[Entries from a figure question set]
>> start
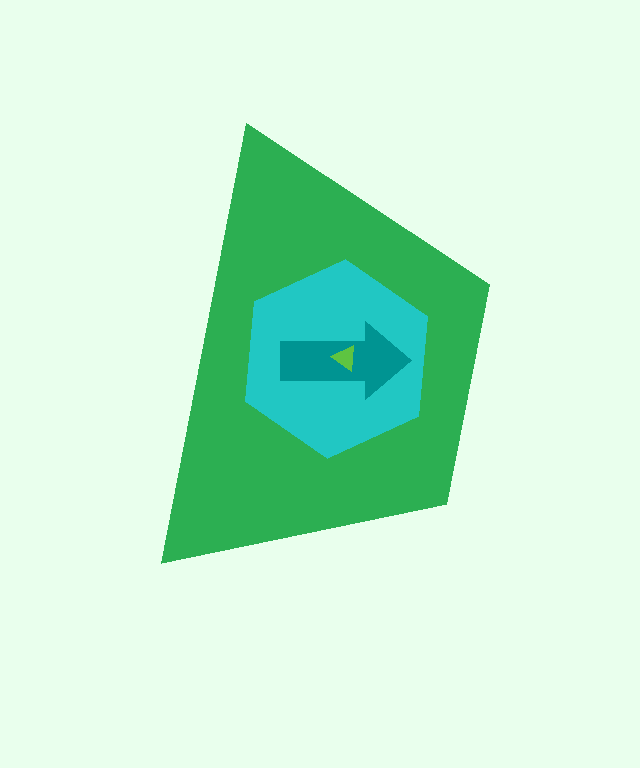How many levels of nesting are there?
4.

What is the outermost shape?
The green trapezoid.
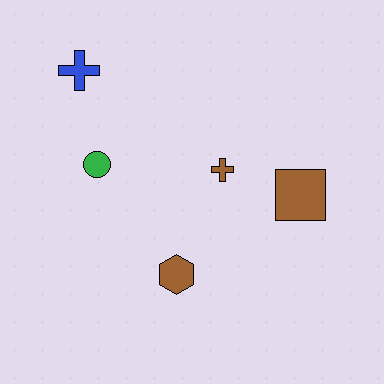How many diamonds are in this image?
There are no diamonds.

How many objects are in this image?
There are 5 objects.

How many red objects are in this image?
There are no red objects.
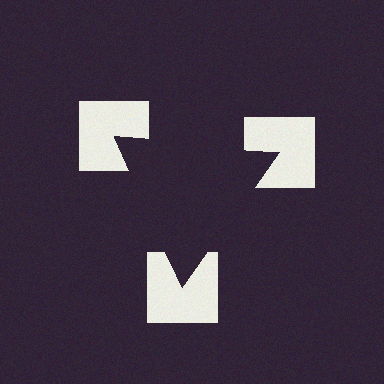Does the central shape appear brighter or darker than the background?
>> end
**Objective**:
Every line of text is to be repeated exactly; pictures are left out.

**Output for this task**:
How many levels of nesting are there?
4.

What is the outermost shape?
The green trapezoid.
How many diamonds are in this image?
There are no diamonds.

How many objects are in this image?
There are 5 objects.

How many red objects are in this image?
There are no red objects.
Does the central shape appear brighter or darker than the background?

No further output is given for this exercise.